Goal —
Only the lines from the one containing "List all circles from largest to smallest." down to the one containing "How many powers", inclusive, are to be quoted exactly.

Rows —
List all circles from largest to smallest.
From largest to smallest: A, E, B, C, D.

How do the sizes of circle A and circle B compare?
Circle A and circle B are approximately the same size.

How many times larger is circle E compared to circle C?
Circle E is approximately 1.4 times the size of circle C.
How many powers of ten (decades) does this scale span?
* * *
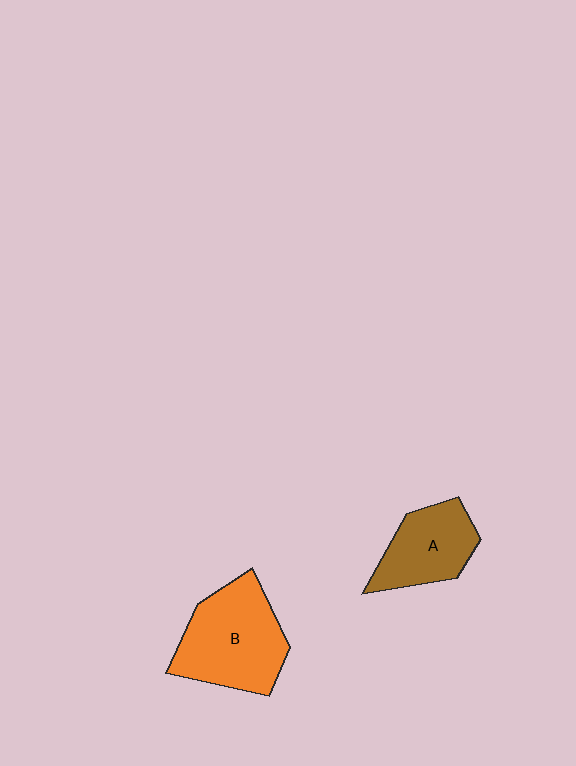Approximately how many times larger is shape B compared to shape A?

Task result —
List all circles from largest to smallest.
From largest to smallest: A, E, B, C, D.

How do the sizes of circle A and circle B compare?
Circle A and circle B are approximately the same size.

How many times larger is circle E compared to circle C?
Circle E is approximately 1.4 times the size of circle C.
How many powers of ten (decades) does this scale span?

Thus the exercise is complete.